▽
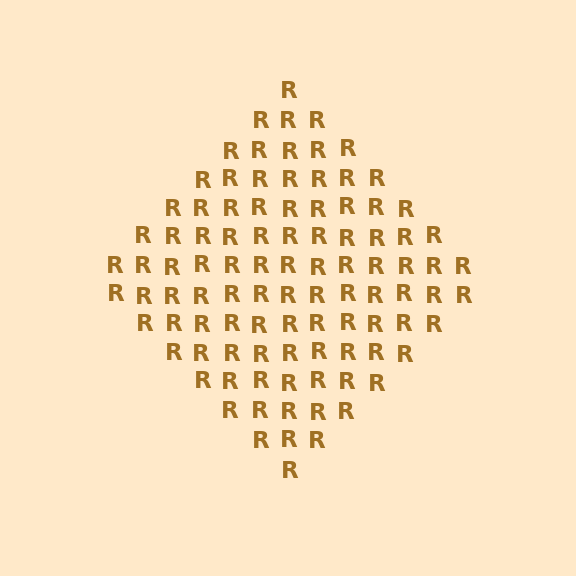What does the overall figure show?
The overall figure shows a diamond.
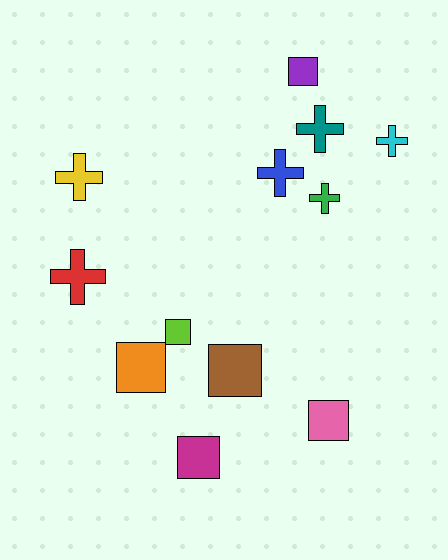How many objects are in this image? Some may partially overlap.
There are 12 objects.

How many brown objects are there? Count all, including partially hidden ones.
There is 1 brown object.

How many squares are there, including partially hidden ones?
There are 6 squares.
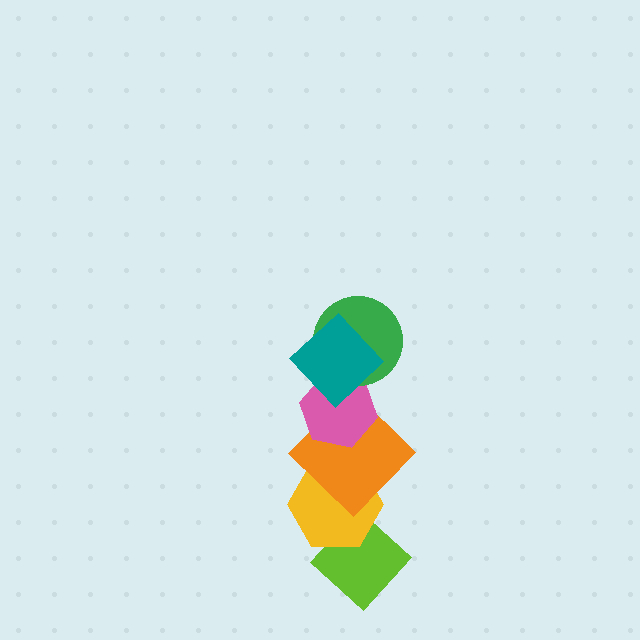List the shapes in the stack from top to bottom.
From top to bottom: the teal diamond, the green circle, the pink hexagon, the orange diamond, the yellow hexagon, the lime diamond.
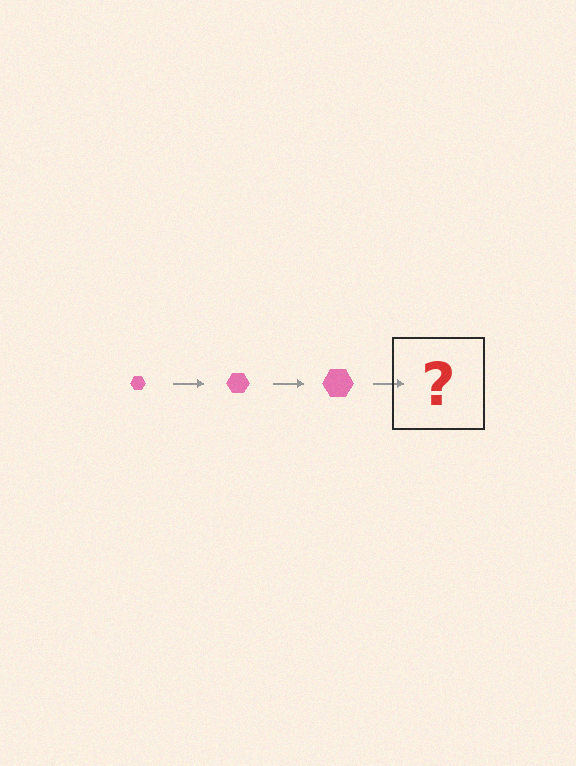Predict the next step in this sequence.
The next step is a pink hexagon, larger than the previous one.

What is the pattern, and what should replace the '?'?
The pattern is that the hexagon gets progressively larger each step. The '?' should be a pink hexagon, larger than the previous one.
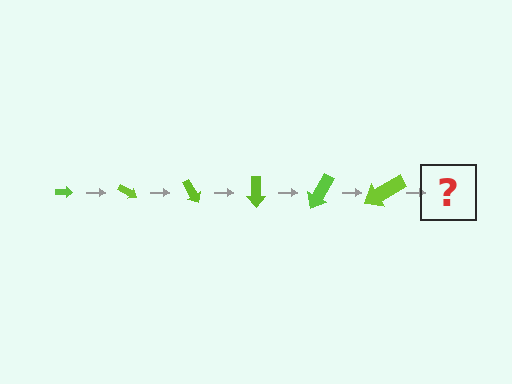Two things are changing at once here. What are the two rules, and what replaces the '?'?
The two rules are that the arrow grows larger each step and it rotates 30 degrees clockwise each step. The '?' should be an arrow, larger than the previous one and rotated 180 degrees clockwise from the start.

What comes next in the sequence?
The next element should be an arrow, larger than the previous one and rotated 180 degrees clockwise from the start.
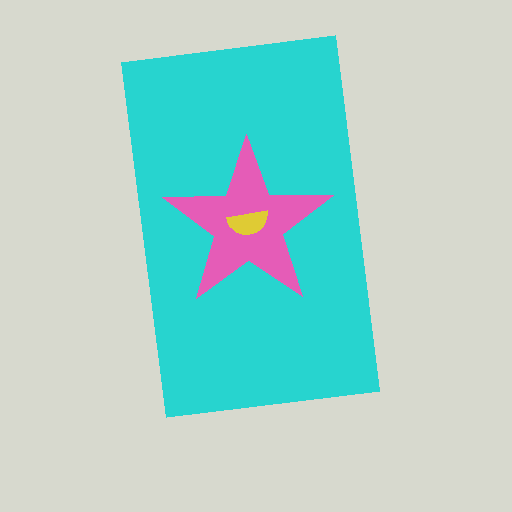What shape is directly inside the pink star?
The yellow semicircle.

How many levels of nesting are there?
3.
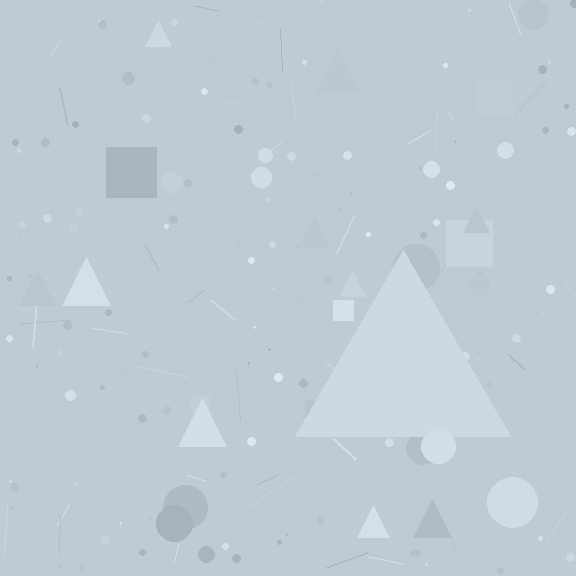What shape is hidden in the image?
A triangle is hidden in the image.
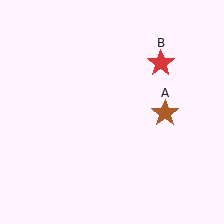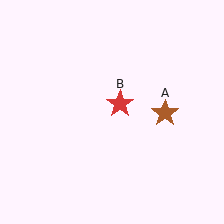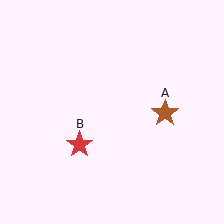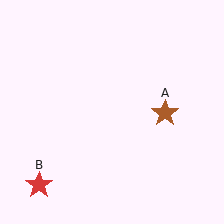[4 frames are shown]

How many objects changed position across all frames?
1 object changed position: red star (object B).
△
# What the task asks
Exactly the lines from the line containing "What shape is hidden in the image?" through the last line of the entries above are to be quoted, both included, and nothing else. Pictures are left out.

# Task output
What shape is hidden in the image?
A triangle is hidden in the image.
[4 frames are shown]

How many objects changed position across all frames?
1 object changed position: red star (object B).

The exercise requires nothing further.